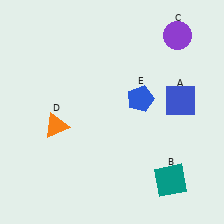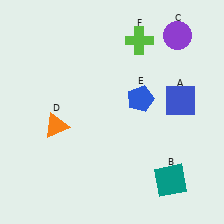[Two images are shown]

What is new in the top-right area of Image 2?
A lime cross (F) was added in the top-right area of Image 2.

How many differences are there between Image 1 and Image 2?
There is 1 difference between the two images.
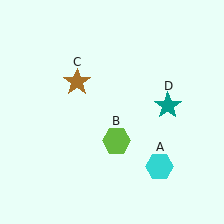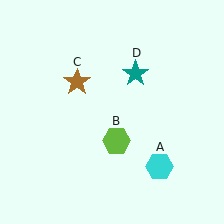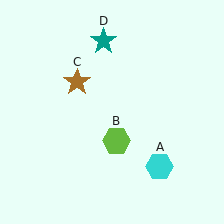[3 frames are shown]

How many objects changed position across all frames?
1 object changed position: teal star (object D).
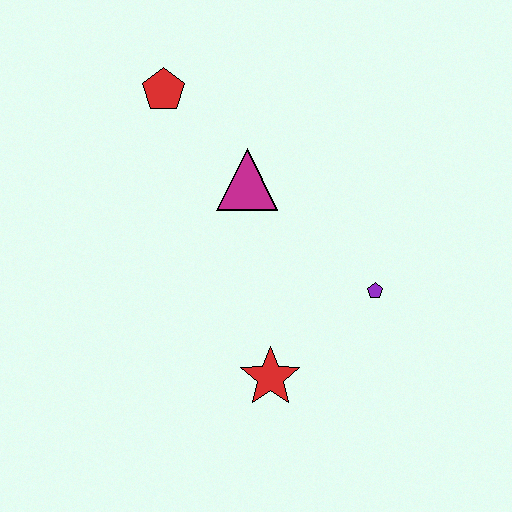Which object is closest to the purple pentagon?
The red star is closest to the purple pentagon.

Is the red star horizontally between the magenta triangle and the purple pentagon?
Yes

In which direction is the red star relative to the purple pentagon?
The red star is to the left of the purple pentagon.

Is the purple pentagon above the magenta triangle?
No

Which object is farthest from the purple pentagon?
The red pentagon is farthest from the purple pentagon.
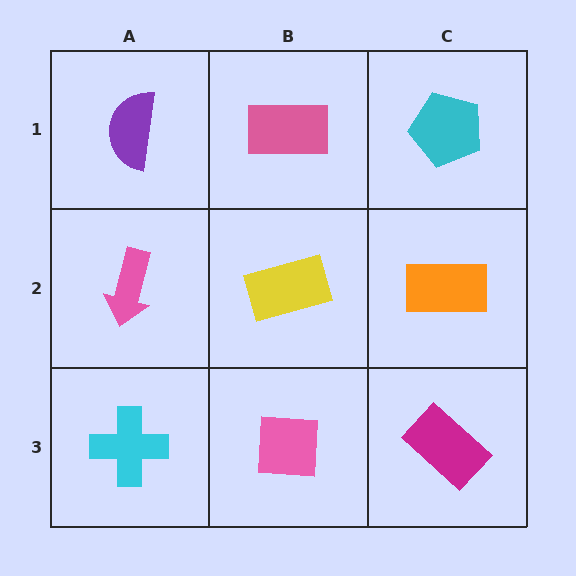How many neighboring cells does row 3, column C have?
2.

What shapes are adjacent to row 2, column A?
A purple semicircle (row 1, column A), a cyan cross (row 3, column A), a yellow rectangle (row 2, column B).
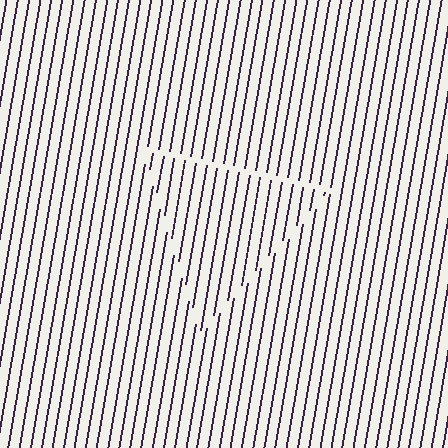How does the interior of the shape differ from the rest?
The interior of the shape contains the same grating, shifted by half a period — the contour is defined by the phase discontinuity where line-ends from the inner and outer gratings abut.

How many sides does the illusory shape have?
3 sides — the line-ends trace a triangle.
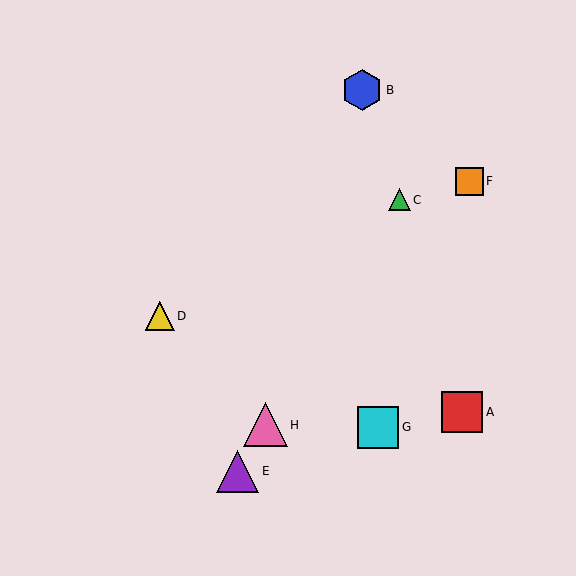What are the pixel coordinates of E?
Object E is at (237, 471).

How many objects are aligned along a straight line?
3 objects (C, E, H) are aligned along a straight line.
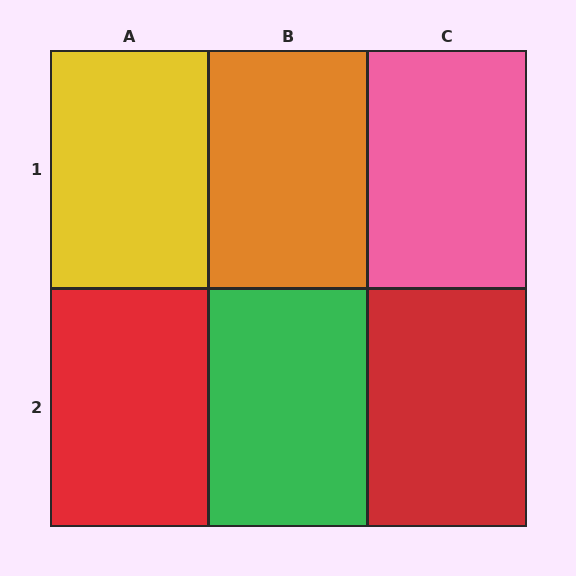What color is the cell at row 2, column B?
Green.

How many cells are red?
2 cells are red.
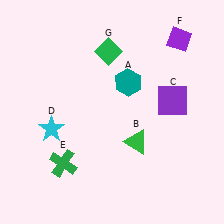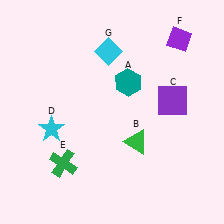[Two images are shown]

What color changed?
The diamond (G) changed from green in Image 1 to cyan in Image 2.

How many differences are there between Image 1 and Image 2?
There is 1 difference between the two images.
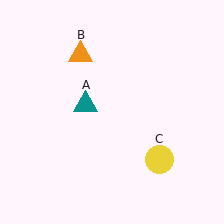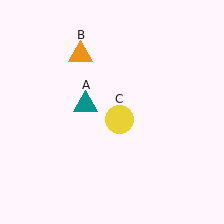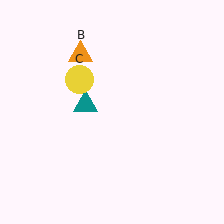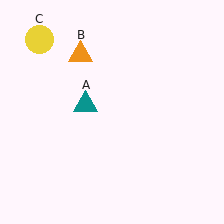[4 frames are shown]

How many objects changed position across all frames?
1 object changed position: yellow circle (object C).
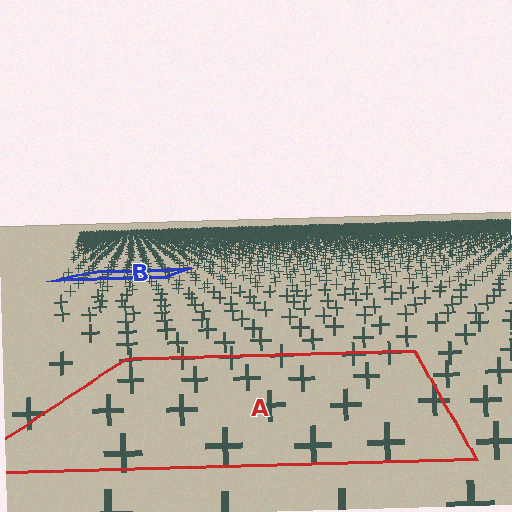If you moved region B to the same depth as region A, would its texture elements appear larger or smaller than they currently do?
They would appear larger. At a closer depth, the same texture elements are projected at a bigger on-screen size.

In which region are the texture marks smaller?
The texture marks are smaller in region B, because it is farther away.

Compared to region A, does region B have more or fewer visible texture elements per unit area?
Region B has more texture elements per unit area — they are packed more densely because it is farther away.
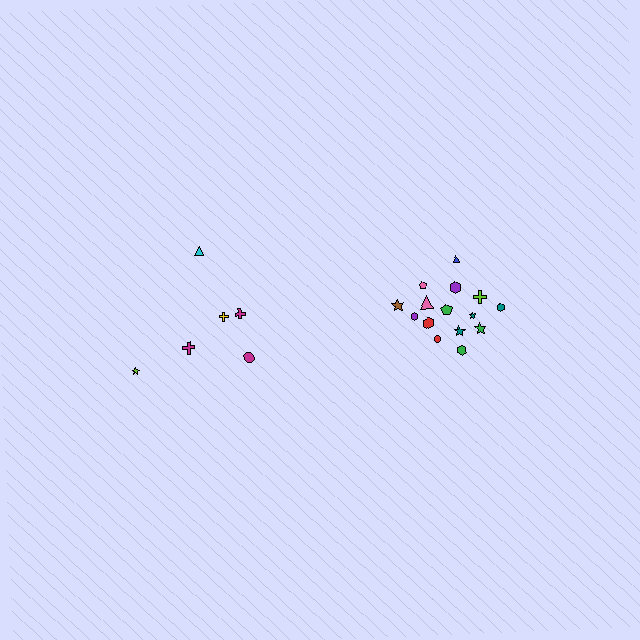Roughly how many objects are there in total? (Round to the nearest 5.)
Roughly 20 objects in total.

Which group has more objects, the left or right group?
The right group.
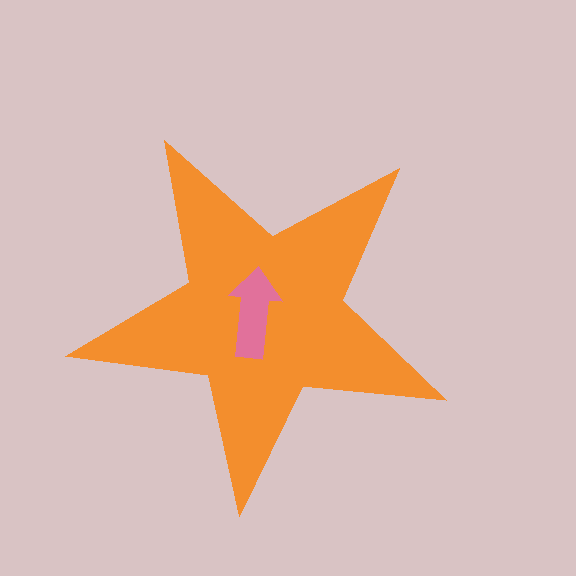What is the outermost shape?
The orange star.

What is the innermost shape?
The pink arrow.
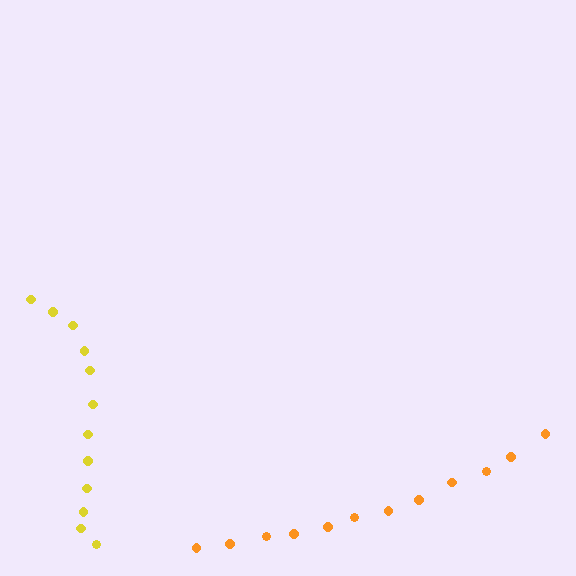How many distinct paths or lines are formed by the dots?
There are 2 distinct paths.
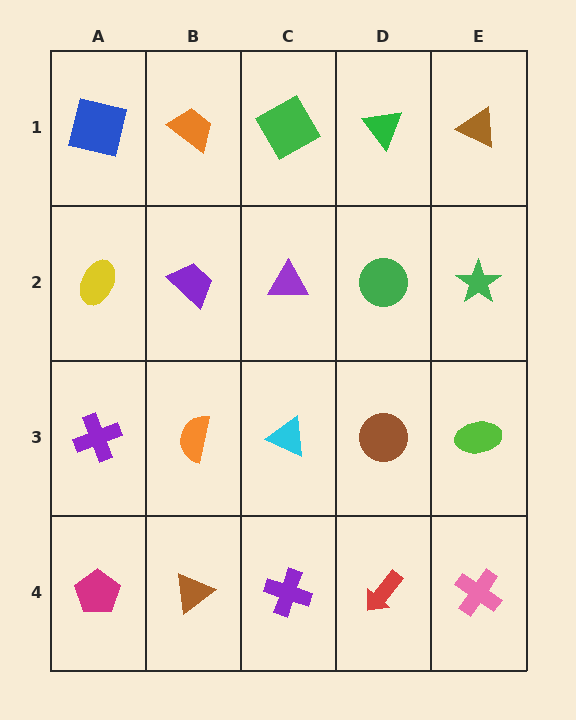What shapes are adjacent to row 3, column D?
A green circle (row 2, column D), a red arrow (row 4, column D), a cyan triangle (row 3, column C), a lime ellipse (row 3, column E).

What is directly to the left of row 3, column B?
A purple cross.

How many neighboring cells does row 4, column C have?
3.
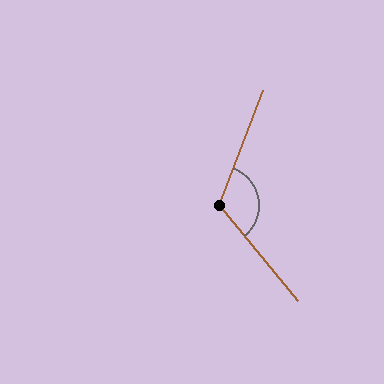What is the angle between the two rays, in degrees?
Approximately 120 degrees.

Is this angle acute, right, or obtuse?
It is obtuse.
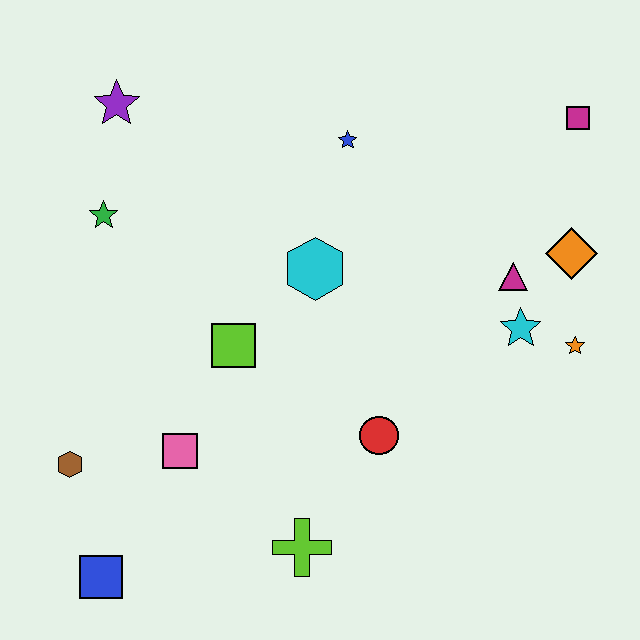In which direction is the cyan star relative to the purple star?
The cyan star is to the right of the purple star.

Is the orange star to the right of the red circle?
Yes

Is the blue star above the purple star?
No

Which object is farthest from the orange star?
The blue square is farthest from the orange star.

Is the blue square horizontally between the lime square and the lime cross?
No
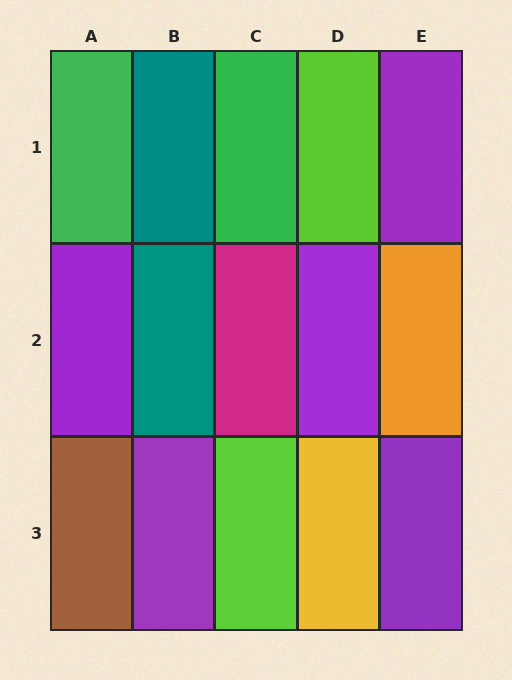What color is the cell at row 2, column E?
Orange.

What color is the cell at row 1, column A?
Green.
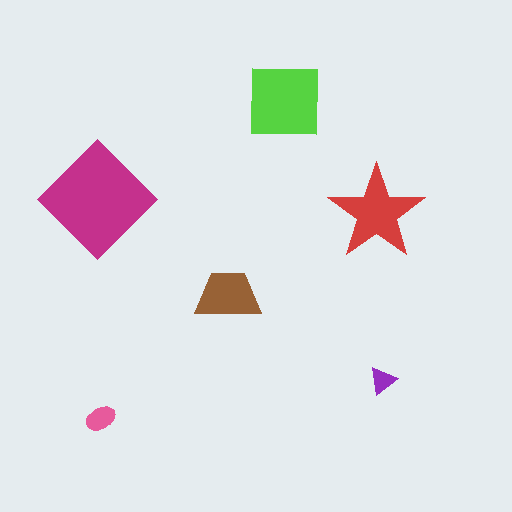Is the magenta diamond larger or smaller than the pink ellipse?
Larger.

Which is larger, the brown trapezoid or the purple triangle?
The brown trapezoid.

━━━━━━━━━━━━━━━━━━━━━━━━━━━━━━

▶ _EXERCISE BRIEF_
Repeat exactly the lines from the one holding "Is the orange" through the last line of the entries, both included; the pictures do not belong in the copy.

▶ _SOLUTION FOR THIS TASK_
Is the orange star to the right of the red circle?
Yes

Is the blue star above the purple star?
No

Which object is farthest from the orange star?
The blue square is farthest from the orange star.

Is the blue square horizontally between the lime square and the lime cross?
No
What color is the cell at row 2, column E?
Orange.

What color is the cell at row 1, column A?
Green.
Is the magenta diamond larger or smaller than the pink ellipse?
Larger.

Which is larger, the brown trapezoid or the purple triangle?
The brown trapezoid.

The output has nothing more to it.